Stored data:
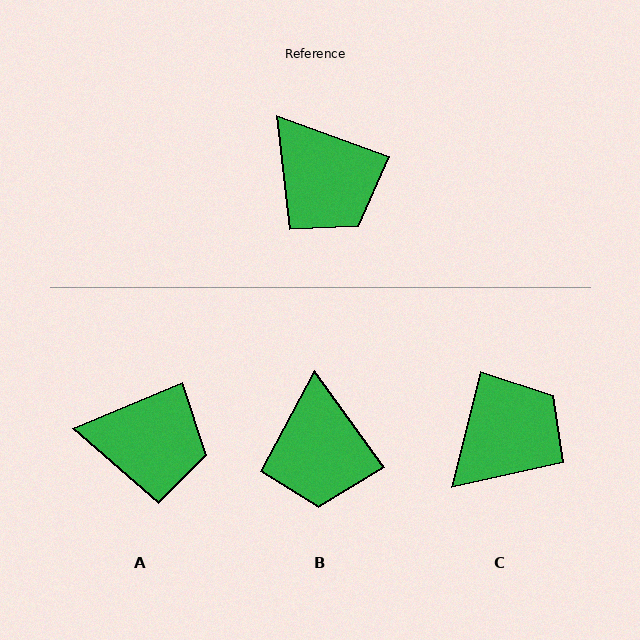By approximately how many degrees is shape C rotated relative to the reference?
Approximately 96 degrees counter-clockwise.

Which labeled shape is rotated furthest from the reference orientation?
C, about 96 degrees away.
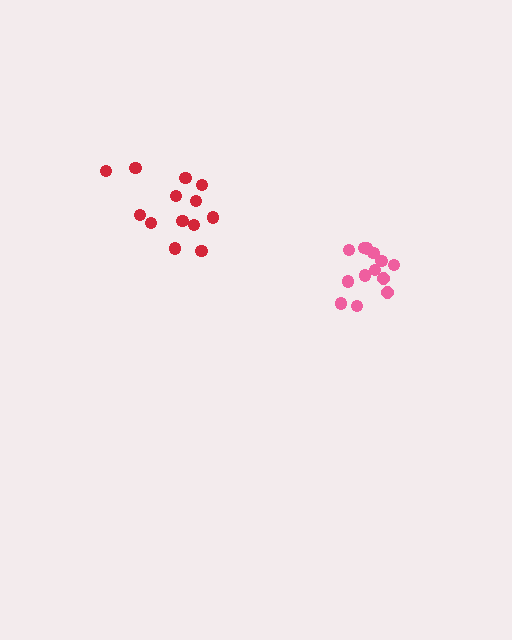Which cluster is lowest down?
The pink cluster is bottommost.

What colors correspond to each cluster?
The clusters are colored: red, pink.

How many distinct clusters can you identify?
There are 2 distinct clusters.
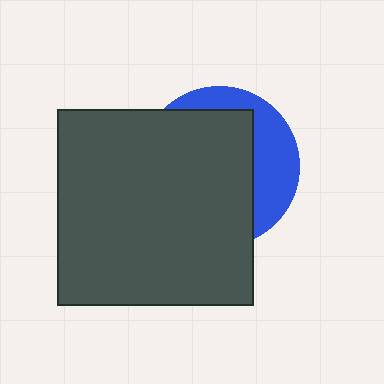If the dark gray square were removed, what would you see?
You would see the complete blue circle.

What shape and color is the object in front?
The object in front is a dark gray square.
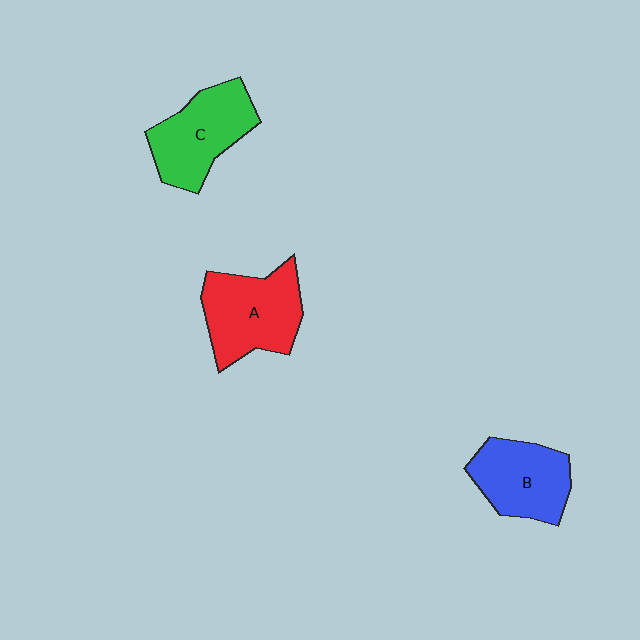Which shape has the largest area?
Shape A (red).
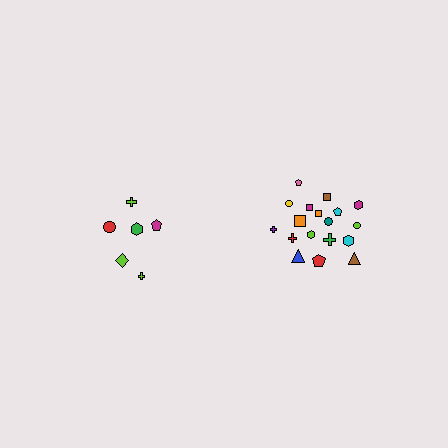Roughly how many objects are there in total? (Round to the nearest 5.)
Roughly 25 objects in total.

WORK REQUIRED:
Write the listing above out again exactly, dropping each image.

EXERCISE RESULT:
By approximately how many degrees is shape C rotated relative to the reference?
Approximately 96 degrees counter-clockwise.

Which labeled shape is rotated furthest from the reference orientation?
C, about 96 degrees away.
Which cluster is lowest down?
The pink cluster is bottommost.

What colors correspond to each cluster?
The clusters are colored: red, pink.

How many distinct clusters can you identify?
There are 2 distinct clusters.
If the dark gray square were removed, what would you see?
You would see the complete blue circle.

What shape and color is the object in front?
The object in front is a dark gray square.
Which shape has the largest area?
Shape A (red).
Roughly how many objects are there in total? (Round to the nearest 5.)
Roughly 25 objects in total.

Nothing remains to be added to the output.